Problem statement =
Starting at the line that holds "The pointer is", restate every line word for word up to and including the last one in the listing below, and omit all pictures.

Record extracts =
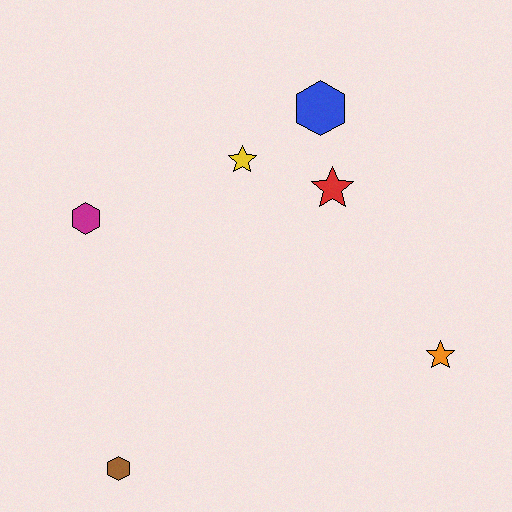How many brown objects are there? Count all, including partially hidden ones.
There is 1 brown object.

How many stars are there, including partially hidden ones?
There are 3 stars.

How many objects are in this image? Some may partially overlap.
There are 6 objects.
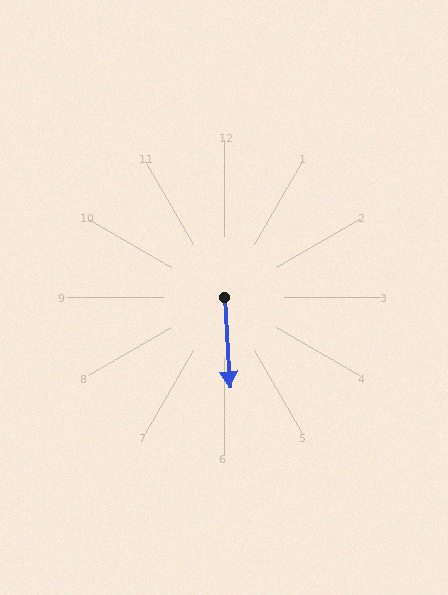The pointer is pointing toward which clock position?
Roughly 6 o'clock.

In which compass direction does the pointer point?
South.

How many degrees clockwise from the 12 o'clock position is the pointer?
Approximately 176 degrees.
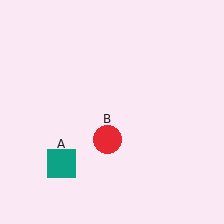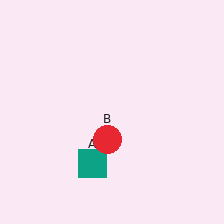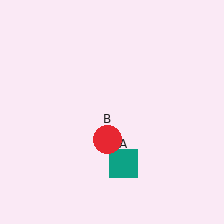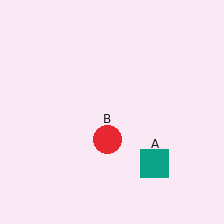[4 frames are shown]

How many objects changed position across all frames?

The completed task =
The pointer is pointing toward which clock position?
Roughly 6 o'clock.

In which compass direction does the pointer point?
South.

How many degrees clockwise from the 12 o'clock position is the pointer?
Approximately 176 degrees.
[4 frames are shown]

How many objects changed position across all frames?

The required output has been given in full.